[Stored dataset items]
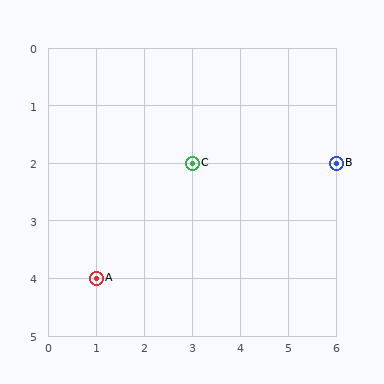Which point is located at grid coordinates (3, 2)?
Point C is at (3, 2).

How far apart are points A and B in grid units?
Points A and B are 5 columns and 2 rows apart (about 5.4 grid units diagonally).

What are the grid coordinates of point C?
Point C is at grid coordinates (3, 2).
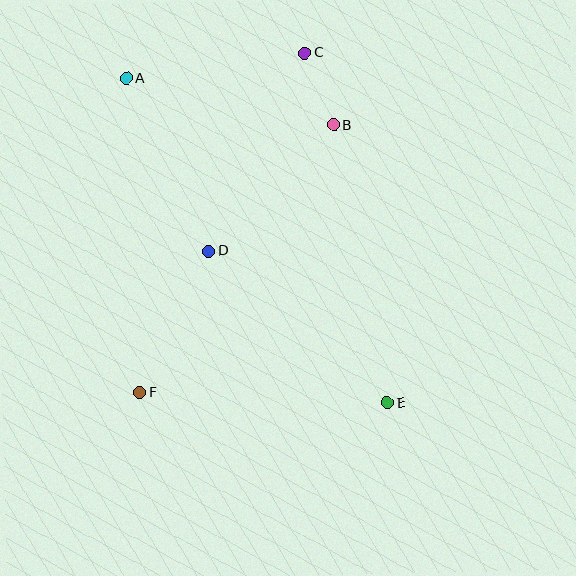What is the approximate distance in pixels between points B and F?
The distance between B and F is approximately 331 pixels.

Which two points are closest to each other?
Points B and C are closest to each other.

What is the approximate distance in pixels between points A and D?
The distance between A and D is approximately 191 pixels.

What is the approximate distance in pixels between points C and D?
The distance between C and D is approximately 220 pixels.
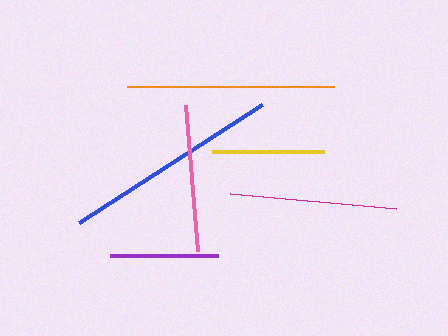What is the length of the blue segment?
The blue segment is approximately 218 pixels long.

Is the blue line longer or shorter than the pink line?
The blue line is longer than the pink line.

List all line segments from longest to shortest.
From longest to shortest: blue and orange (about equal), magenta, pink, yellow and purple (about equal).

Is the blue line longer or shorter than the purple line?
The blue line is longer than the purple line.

Work request
Please reproduce every record exactly, leaving the pictures out.

Exercise solution
Which point is located at grid coordinates (3, 2)?
Point C is at (3, 2).

How far apart are points A and B in grid units?
Points A and B are 5 columns and 2 rows apart (about 5.4 grid units diagonally).

What are the grid coordinates of point C?
Point C is at grid coordinates (3, 2).
What is the approximate distance in pixels between points B and F?
The distance between B and F is approximately 331 pixels.

Which two points are closest to each other?
Points B and C are closest to each other.

What is the approximate distance in pixels between points A and D?
The distance between A and D is approximately 191 pixels.

What is the approximate distance in pixels between points C and D?
The distance between C and D is approximately 220 pixels.
What is the length of the blue segment?
The blue segment is approximately 218 pixels long.

Is the blue line longer or shorter than the pink line?
The blue line is longer than the pink line.

List all line segments from longest to shortest.
From longest to shortest: blue and orange (about equal), magenta, pink, yellow and purple (about equal).

Is the blue line longer or shorter than the purple line?
The blue line is longer than the purple line.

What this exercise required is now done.